Data entries about shape features:
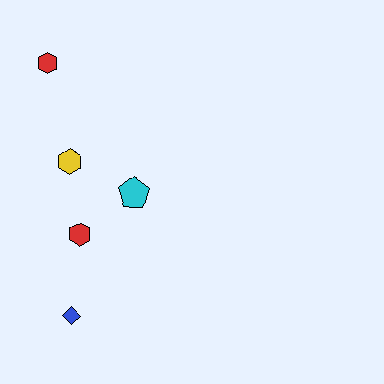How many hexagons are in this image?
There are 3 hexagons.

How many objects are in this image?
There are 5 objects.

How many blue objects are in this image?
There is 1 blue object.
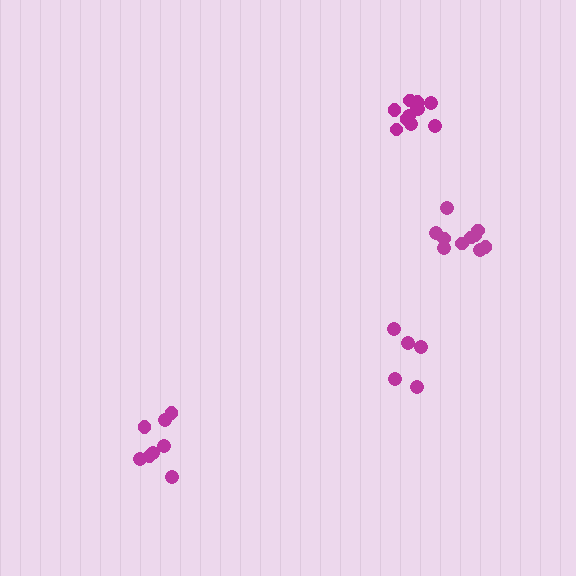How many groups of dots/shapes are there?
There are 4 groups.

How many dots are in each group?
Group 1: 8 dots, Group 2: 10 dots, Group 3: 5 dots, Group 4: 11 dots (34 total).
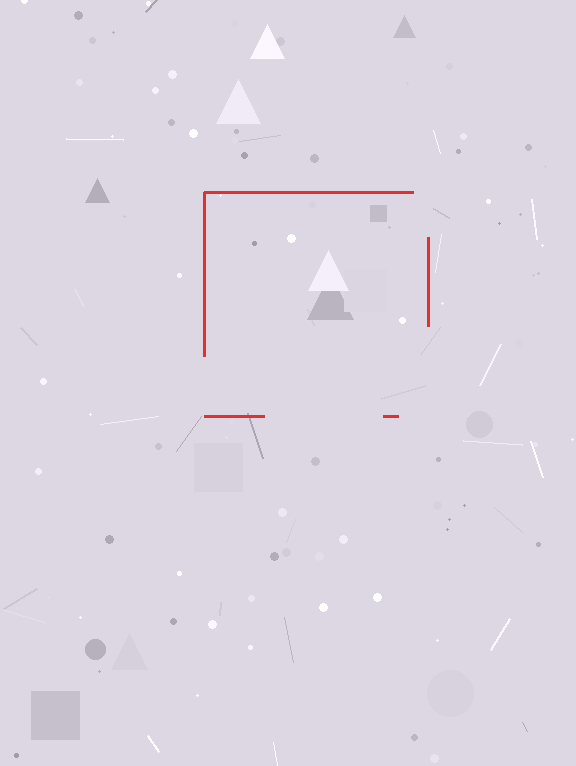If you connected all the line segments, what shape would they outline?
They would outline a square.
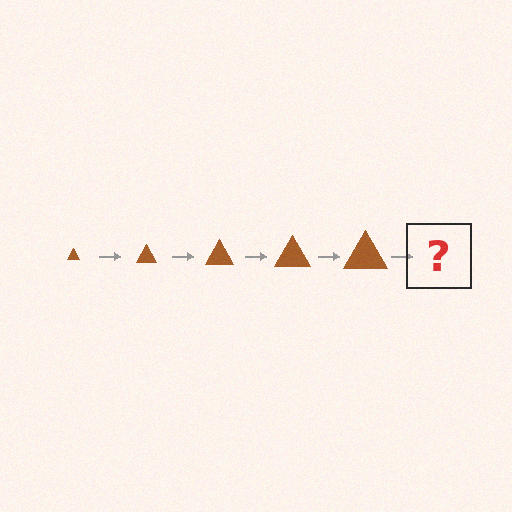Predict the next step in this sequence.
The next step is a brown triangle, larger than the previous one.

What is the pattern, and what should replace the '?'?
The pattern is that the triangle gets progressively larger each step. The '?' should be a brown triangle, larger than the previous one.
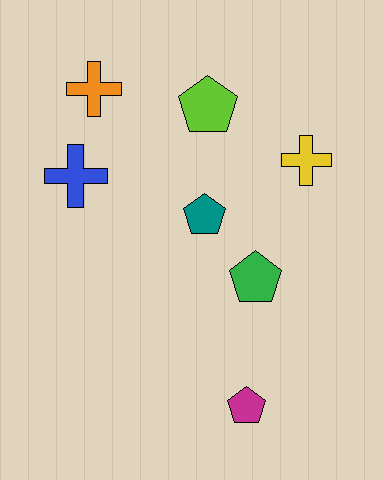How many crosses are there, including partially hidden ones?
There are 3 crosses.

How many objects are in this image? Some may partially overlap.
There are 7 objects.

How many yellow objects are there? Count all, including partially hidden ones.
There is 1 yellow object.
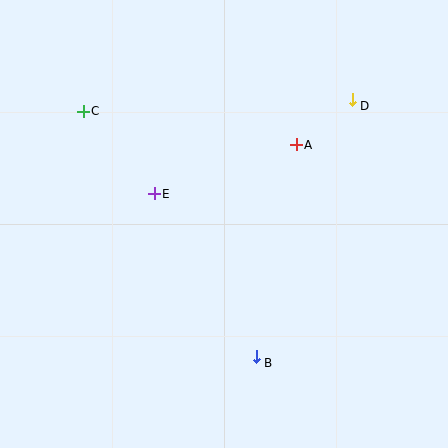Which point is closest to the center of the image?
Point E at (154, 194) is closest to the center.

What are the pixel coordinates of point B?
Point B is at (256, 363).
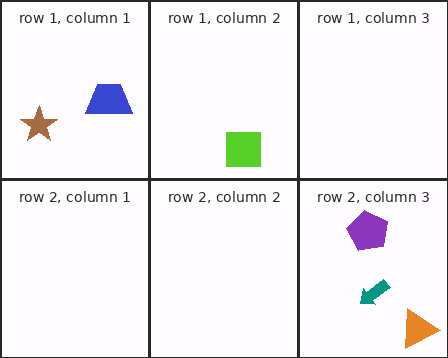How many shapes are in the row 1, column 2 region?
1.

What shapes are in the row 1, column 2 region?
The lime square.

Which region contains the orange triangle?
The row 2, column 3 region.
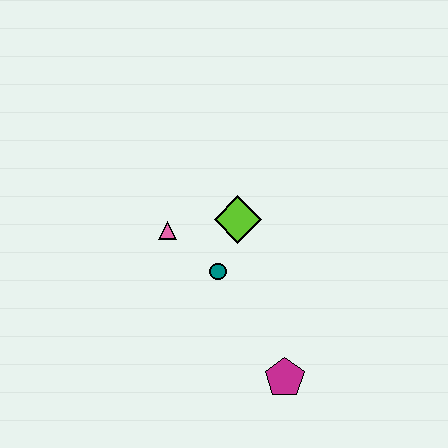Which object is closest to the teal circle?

▶ Exercise requirements
Leave the pictures out and write out every entry exactly as given.

▶ Written answer
How many hexagons are in this image?
There are 3 hexagons.

How many objects are in this image?
There are 5 objects.

How many blue objects are in this image?
There is 1 blue object.
How many groups of dots/shapes are there?
There are 4 groups.

How many dots are in each group?
Group 1: 8 dots, Group 2: 10 dots, Group 3: 5 dots, Group 4: 11 dots (34 total).
If you connected all the line segments, what shape would they outline?
They would outline a square.
Predict the next step in this sequence.
The next step is a brown triangle, larger than the previous one.

What is the pattern, and what should replace the '?'?
The pattern is that the triangle gets progressively larger each step. The '?' should be a brown triangle, larger than the previous one.
How many crosses are there, including partially hidden ones?
There are 3 crosses.

How many objects are in this image? Some may partially overlap.
There are 7 objects.

How many yellow objects are there? Count all, including partially hidden ones.
There is 1 yellow object.
Which point is closest to the center of the image?
Point E at (154, 194) is closest to the center.

What are the pixel coordinates of point B?
Point B is at (256, 363).
How many shapes are in the row 1, column 2 region?
1.

What shapes are in the row 1, column 2 region?
The lime square.

Which region contains the orange triangle?
The row 2, column 3 region.
Which object is closest to the teal circle?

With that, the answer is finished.